** Begin MATERIAL FOR THE TASK **
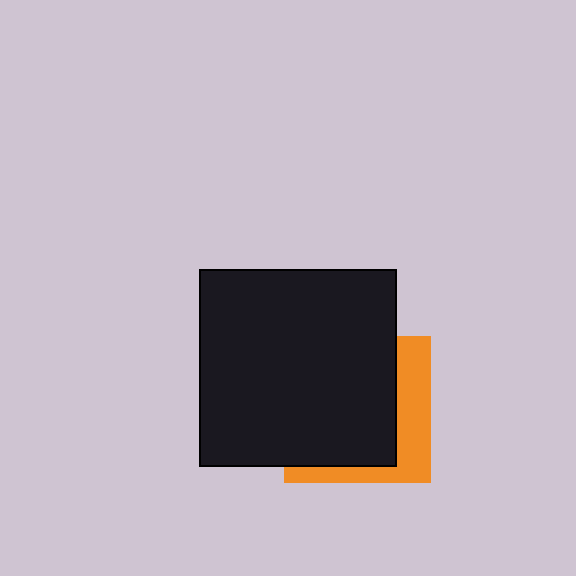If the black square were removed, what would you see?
You would see the complete orange square.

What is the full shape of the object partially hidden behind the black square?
The partially hidden object is an orange square.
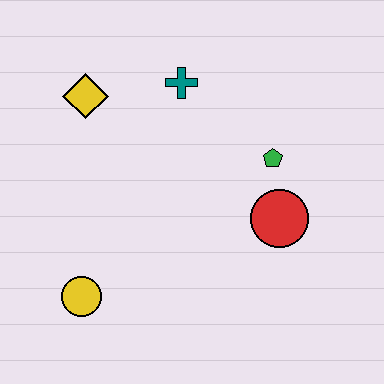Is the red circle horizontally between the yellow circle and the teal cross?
No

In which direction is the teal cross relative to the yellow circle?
The teal cross is above the yellow circle.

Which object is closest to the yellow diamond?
The teal cross is closest to the yellow diamond.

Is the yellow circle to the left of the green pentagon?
Yes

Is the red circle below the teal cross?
Yes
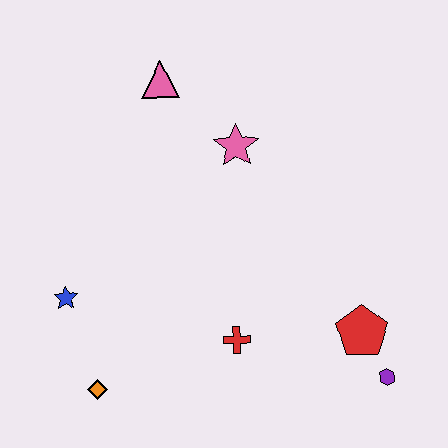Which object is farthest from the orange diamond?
The pink triangle is farthest from the orange diamond.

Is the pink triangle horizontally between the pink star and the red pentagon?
No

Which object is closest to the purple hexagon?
The red pentagon is closest to the purple hexagon.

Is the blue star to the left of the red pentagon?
Yes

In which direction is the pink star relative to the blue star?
The pink star is to the right of the blue star.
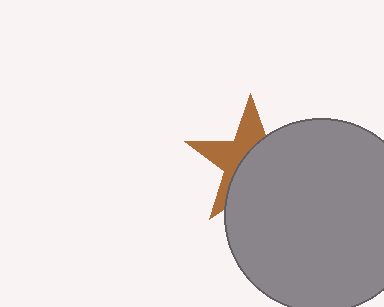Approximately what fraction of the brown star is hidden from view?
Roughly 57% of the brown star is hidden behind the gray circle.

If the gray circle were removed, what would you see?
You would see the complete brown star.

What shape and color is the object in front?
The object in front is a gray circle.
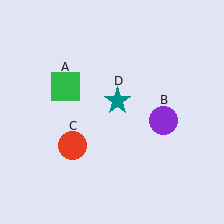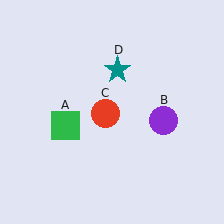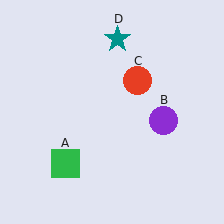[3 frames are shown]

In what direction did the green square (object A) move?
The green square (object A) moved down.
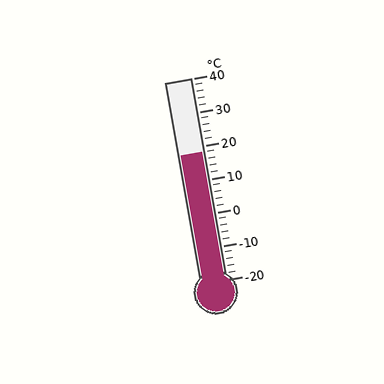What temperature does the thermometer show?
The thermometer shows approximately 18°C.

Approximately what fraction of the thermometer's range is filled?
The thermometer is filled to approximately 65% of its range.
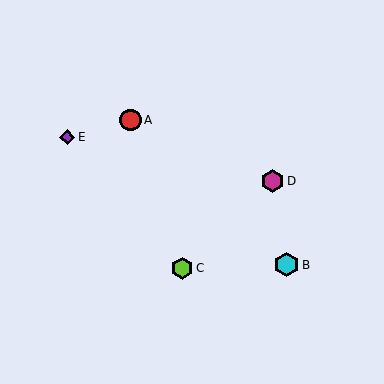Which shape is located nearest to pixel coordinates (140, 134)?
The red circle (labeled A) at (131, 120) is nearest to that location.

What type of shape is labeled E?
Shape E is a purple diamond.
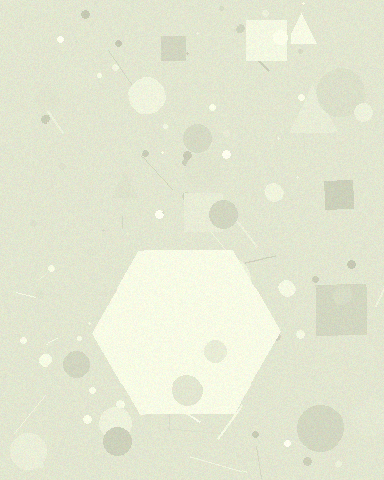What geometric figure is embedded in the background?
A hexagon is embedded in the background.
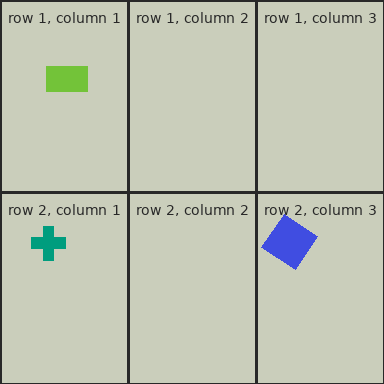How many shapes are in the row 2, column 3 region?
1.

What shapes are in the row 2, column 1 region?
The teal cross.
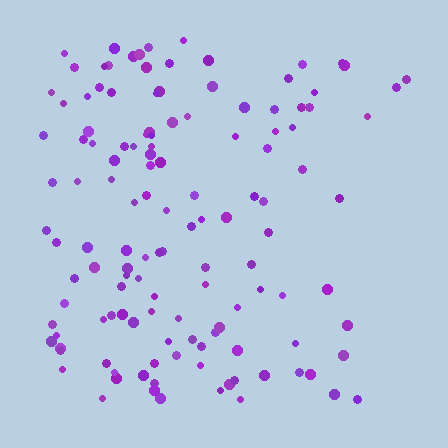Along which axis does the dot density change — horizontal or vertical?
Horizontal.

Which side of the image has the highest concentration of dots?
The left.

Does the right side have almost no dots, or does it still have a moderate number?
Still a moderate number, just noticeably fewer than the left.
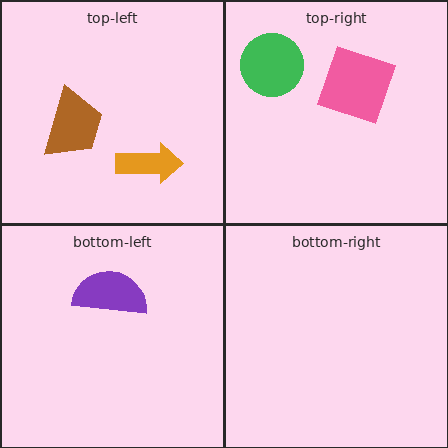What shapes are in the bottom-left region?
The purple semicircle.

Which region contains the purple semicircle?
The bottom-left region.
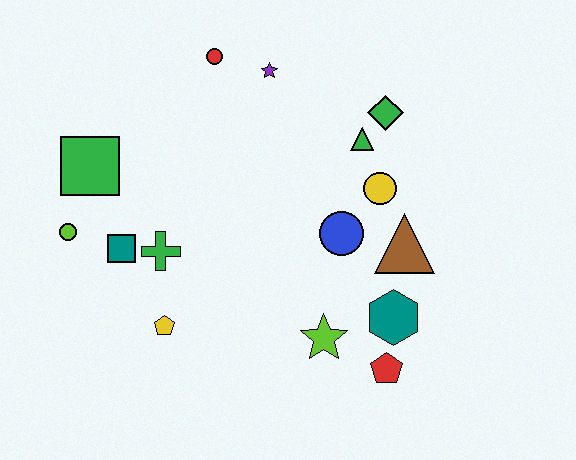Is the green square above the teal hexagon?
Yes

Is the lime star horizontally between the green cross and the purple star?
No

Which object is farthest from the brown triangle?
The lime circle is farthest from the brown triangle.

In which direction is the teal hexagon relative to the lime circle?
The teal hexagon is to the right of the lime circle.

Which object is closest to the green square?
The lime circle is closest to the green square.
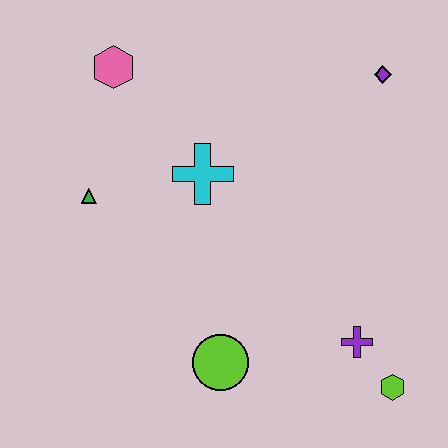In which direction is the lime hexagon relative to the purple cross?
The lime hexagon is below the purple cross.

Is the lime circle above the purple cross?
No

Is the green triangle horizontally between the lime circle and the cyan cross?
No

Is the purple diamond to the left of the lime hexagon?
Yes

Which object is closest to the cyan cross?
The green triangle is closest to the cyan cross.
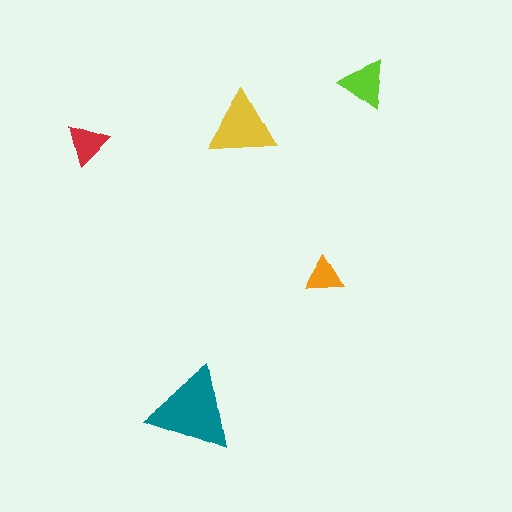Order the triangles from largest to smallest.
the teal one, the yellow one, the lime one, the red one, the orange one.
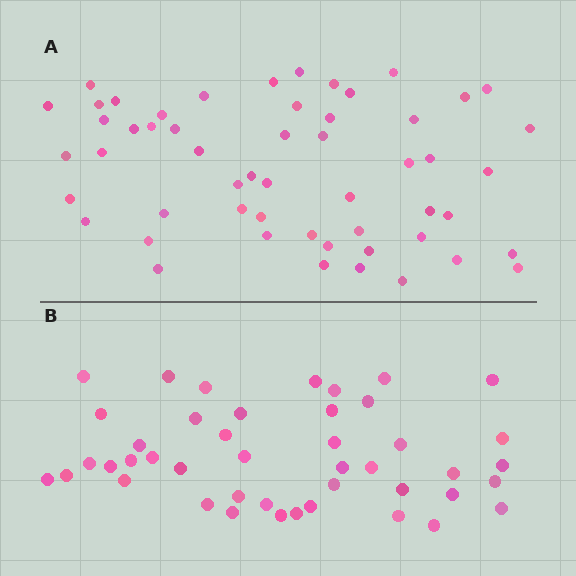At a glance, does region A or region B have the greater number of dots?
Region A (the top region) has more dots.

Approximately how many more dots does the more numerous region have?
Region A has roughly 10 or so more dots than region B.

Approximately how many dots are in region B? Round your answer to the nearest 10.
About 40 dots. (The exact count is 44, which rounds to 40.)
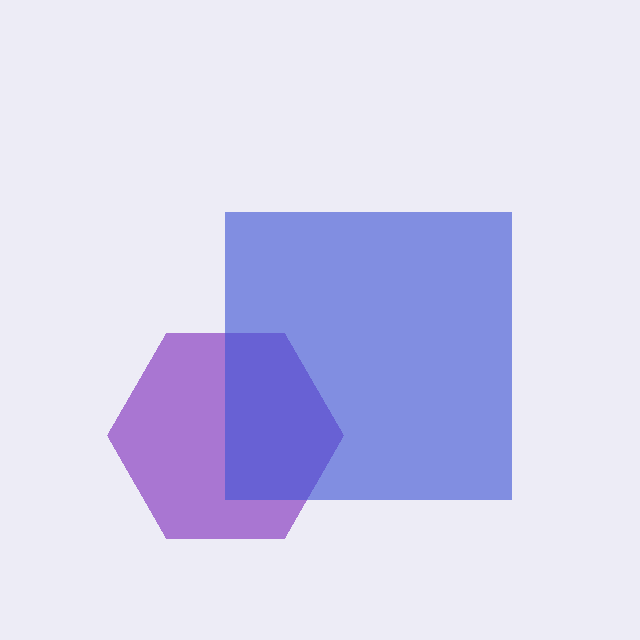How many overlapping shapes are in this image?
There are 2 overlapping shapes in the image.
** End MATERIAL FOR THE TASK **
YOUR GOAL
Extract every line of the data exactly; pictures stay out.

TASK RESPONSE
If the black square were removed, what would you see?
You would see the complete orange square.

What is the full shape of the object partially hidden behind the black square?
The partially hidden object is an orange square.
Is the red circle horizontally between the yellow circle and the teal cross?
No

In which direction is the teal cross relative to the yellow circle?
The teal cross is above the yellow circle.

Which object is closest to the yellow diamond?
The teal cross is closest to the yellow diamond.

Is the yellow circle to the left of the green pentagon?
Yes

Is the red circle below the teal cross?
Yes
Which object is farthest from the orange diamond?
The pink triangle is farthest from the orange diamond.

Is the pink triangle horizontally between the pink star and the red pentagon?
No

Which object is closest to the purple hexagon?
The red pentagon is closest to the purple hexagon.

Is the blue star to the left of the red pentagon?
Yes

In which direction is the pink star relative to the blue star?
The pink star is to the right of the blue star.
Approximately what fraction of the brown star is hidden from view?
Roughly 57% of the brown star is hidden behind the gray circle.

If the gray circle were removed, what would you see?
You would see the complete brown star.

What shape and color is the object in front?
The object in front is a gray circle.
[3 frames are shown]

In what direction did the green square (object A) move?
The green square (object A) moved down.
What temperature does the thermometer show?
The thermometer shows approximately 18°C.

Approximately what fraction of the thermometer's range is filled?
The thermometer is filled to approximately 65% of its range.
Which shape is located nearest to pixel coordinates (140, 134)?
The red circle (labeled A) at (131, 120) is nearest to that location.

What type of shape is labeled E?
Shape E is a purple diamond.
What geometric figure is embedded in the background?
A hexagon is embedded in the background.
How many shapes are in the row 2, column 3 region?
1.

What shapes are in the row 2, column 1 region?
The teal cross.
Along which axis does the dot density change — horizontal or vertical?
Horizontal.

Which side of the image has the highest concentration of dots?
The left.

Does the right side have almost no dots, or does it still have a moderate number?
Still a moderate number, just noticeably fewer than the left.
What shapes are in the bottom-left region?
The purple semicircle.

Which region contains the purple semicircle?
The bottom-left region.
Is the green square above the teal hexagon?
Yes

Is the lime star horizontally between the green cross and the purple star?
No

Which object is farthest from the brown triangle?
The lime circle is farthest from the brown triangle.

In which direction is the teal hexagon relative to the lime circle?
The teal hexagon is to the right of the lime circle.

Which object is closest to the green square?
The lime circle is closest to the green square.
In which direction is the lime hexagon relative to the purple cross?
The lime hexagon is below the purple cross.

Is the lime circle above the purple cross?
No

Is the green triangle horizontally between the lime circle and the cyan cross?
No

Is the purple diamond to the left of the lime hexagon?
Yes

Which object is closest to the cyan cross?
The green triangle is closest to the cyan cross.
Order the triangles from largest to smallest.
the teal one, the yellow one, the lime one, the red one, the orange one.
At a glance, does region A or region B have the greater number of dots?
Region A (the top region) has more dots.

Approximately how many more dots does the more numerous region have?
Region A has roughly 10 or so more dots than region B.

Approximately how many dots are in region B? Round your answer to the nearest 10.
About 40 dots. (The exact count is 44, which rounds to 40.)
How many overlapping shapes are in this image?
There are 2 overlapping shapes in the image.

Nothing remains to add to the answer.